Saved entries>
################
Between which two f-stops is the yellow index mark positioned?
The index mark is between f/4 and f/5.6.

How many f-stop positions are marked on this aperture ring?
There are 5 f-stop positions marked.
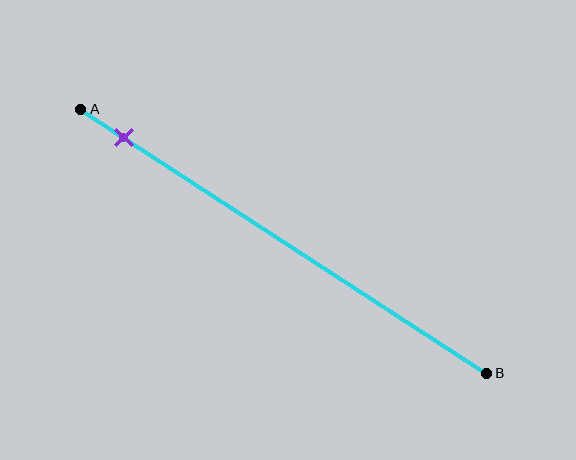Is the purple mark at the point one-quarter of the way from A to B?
No, the mark is at about 10% from A, not at the 25% one-quarter point.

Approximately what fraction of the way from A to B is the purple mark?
The purple mark is approximately 10% of the way from A to B.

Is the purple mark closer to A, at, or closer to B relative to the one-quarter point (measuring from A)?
The purple mark is closer to point A than the one-quarter point of segment AB.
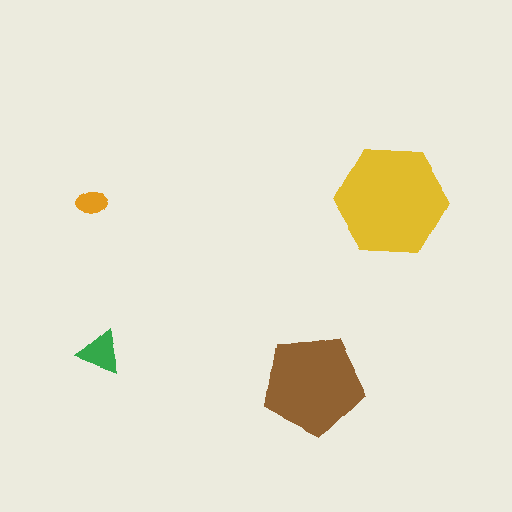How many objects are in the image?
There are 4 objects in the image.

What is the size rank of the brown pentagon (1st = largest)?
################
REQUIRED WORK>
Please retype the entries above word for word, but only from the line containing "How many f-stop" through the last line, and without the pictures.

OUTPUT FOR THIS TASK>
How many f-stop positions are marked on this aperture ring?
There are 5 f-stop positions marked.
Is the purple mark at the point one-quarter of the way from A to B?
No, the mark is at about 10% from A, not at the 25% one-quarter point.

Approximately what fraction of the way from A to B is the purple mark?
The purple mark is approximately 10% of the way from A to B.

Is the purple mark closer to A, at, or closer to B relative to the one-quarter point (measuring from A)?
The purple mark is closer to point A than the one-quarter point of segment AB.
How many objects are in the image?
There are 4 objects in the image.

What is the size rank of the brown pentagon (1st = largest)?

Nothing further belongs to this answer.